------ RECORDS PROVIDED ------

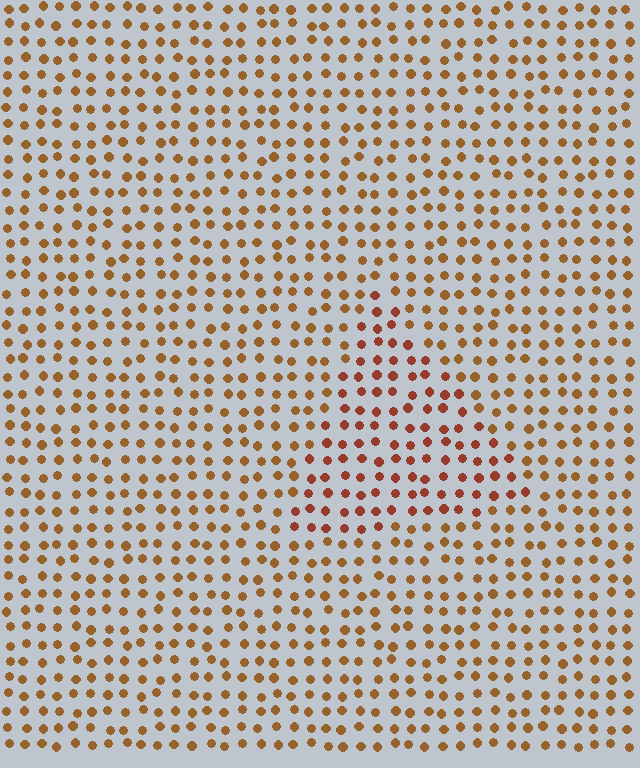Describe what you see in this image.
The image is filled with small brown elements in a uniform arrangement. A triangle-shaped region is visible where the elements are tinted to a slightly different hue, forming a subtle color boundary.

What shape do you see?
I see a triangle.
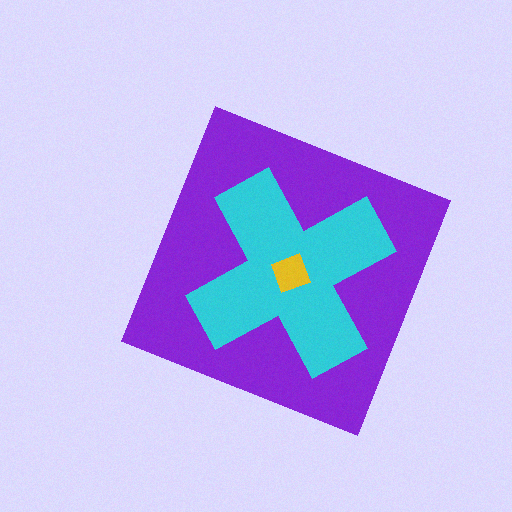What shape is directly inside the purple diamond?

------

- **TASK OBJECTIVE**: Write out only the lines from the line containing "What shape do you see?" through the end of the material above, both end lines included. Pictures are not written out.

- **EXERCISE RESULT**:
What shape do you see?
I see a triangle.
What shape is directly inside the purple diamond?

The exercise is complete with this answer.